■ Challenge
Output the line that holds "What fraction of the way", the line that holds "[4 frames are shown]", and every line between them, exactly, but none of the pictures.

** Start Record list **

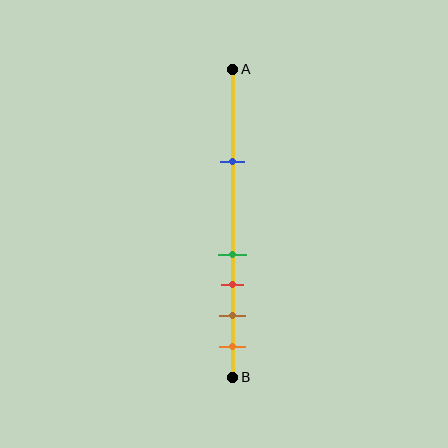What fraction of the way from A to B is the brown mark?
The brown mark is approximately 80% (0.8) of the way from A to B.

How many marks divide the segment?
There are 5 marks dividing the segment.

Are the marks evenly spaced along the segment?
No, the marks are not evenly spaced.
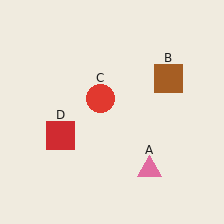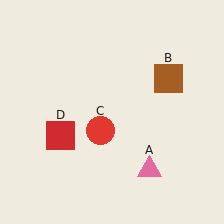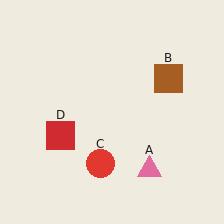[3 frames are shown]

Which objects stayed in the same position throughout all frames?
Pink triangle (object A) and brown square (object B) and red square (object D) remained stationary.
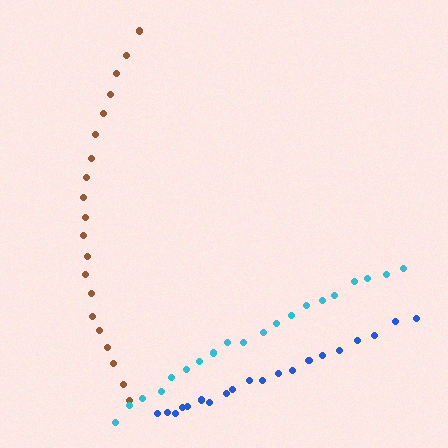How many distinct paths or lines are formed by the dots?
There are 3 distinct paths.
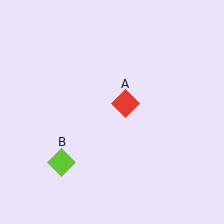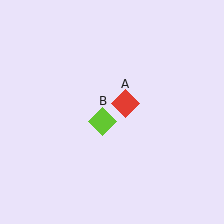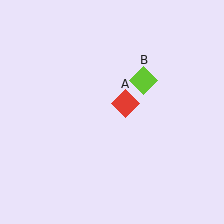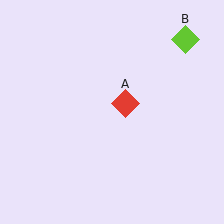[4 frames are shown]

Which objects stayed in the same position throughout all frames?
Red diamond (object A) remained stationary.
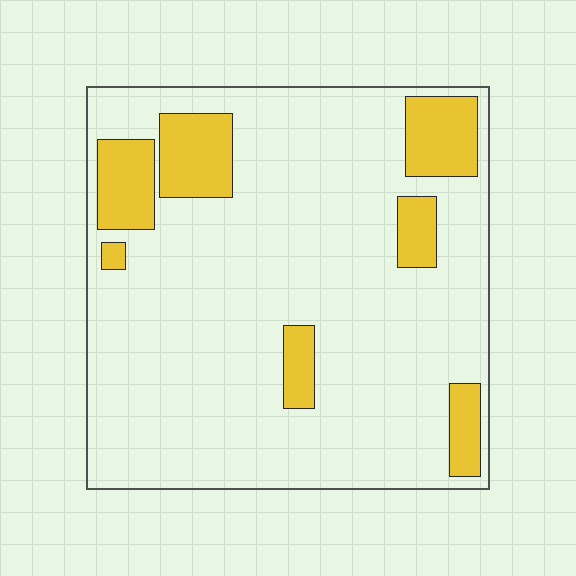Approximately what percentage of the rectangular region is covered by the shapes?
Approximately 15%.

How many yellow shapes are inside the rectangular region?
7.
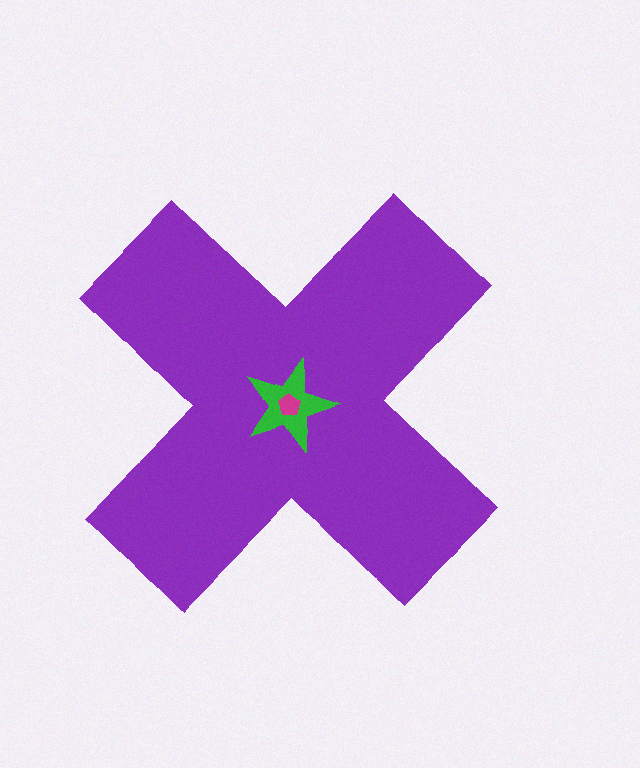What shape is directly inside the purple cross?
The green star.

** End Record list **
** Start Record list **

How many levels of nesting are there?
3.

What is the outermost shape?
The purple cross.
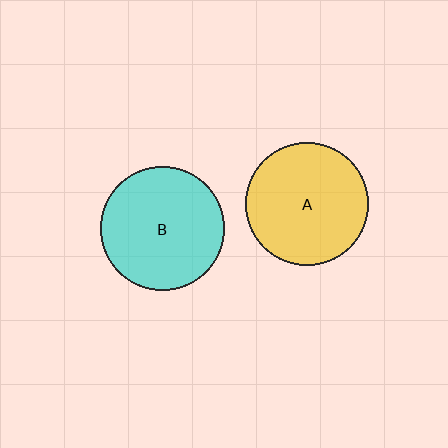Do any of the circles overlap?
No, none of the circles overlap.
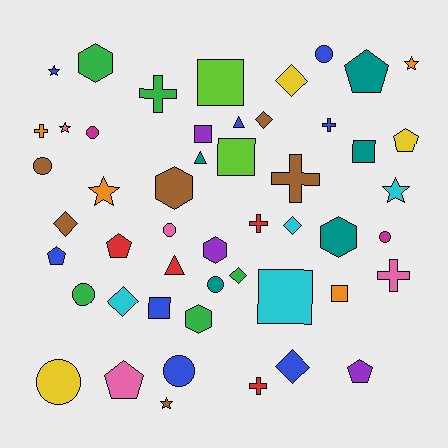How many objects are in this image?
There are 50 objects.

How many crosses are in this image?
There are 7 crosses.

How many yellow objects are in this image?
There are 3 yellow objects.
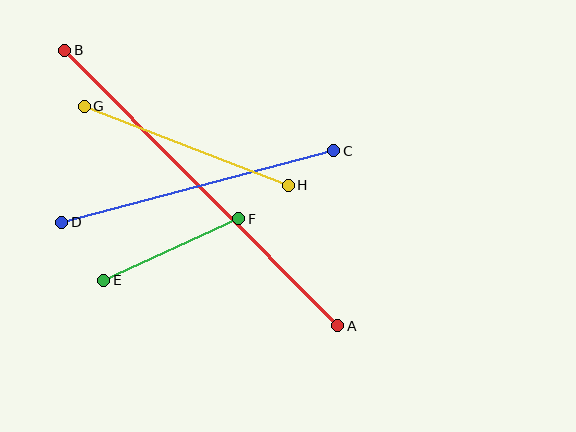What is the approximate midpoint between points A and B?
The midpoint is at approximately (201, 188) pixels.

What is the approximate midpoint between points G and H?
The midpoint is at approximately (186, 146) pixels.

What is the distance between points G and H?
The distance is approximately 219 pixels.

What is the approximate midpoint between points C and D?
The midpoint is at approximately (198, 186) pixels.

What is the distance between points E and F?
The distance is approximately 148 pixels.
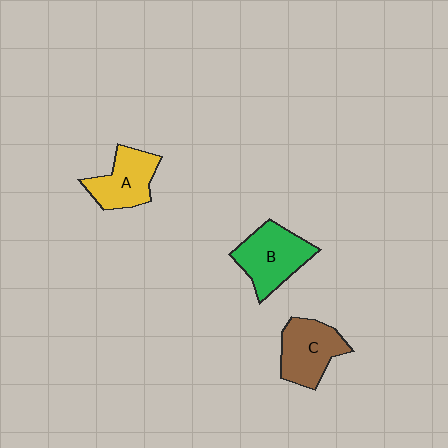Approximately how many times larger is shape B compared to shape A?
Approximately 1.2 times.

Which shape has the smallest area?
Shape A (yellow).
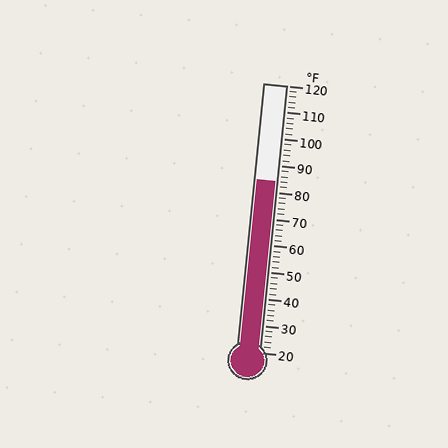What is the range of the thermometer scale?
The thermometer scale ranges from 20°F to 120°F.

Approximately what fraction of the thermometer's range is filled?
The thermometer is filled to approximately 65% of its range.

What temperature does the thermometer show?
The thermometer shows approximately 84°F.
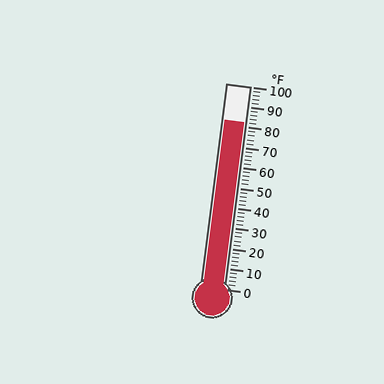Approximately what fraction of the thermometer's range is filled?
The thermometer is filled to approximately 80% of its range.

** End Record list **

■ Answer to this task
What fraction of the way from A to B is the brown mark?
The brown mark is approximately 80% (0.8) of the way from A to B.

How many marks divide the segment?
There are 5 marks dividing the segment.

Are the marks evenly spaced along the segment?
No, the marks are not evenly spaced.
[3 frames are shown]

Which objects stayed in the same position throughout all frames?
Pink triangle (object A) and brown square (object B) and red square (object D) remained stationary.
How many distinct paths or lines are formed by the dots?
There are 3 distinct paths.
[4 frames are shown]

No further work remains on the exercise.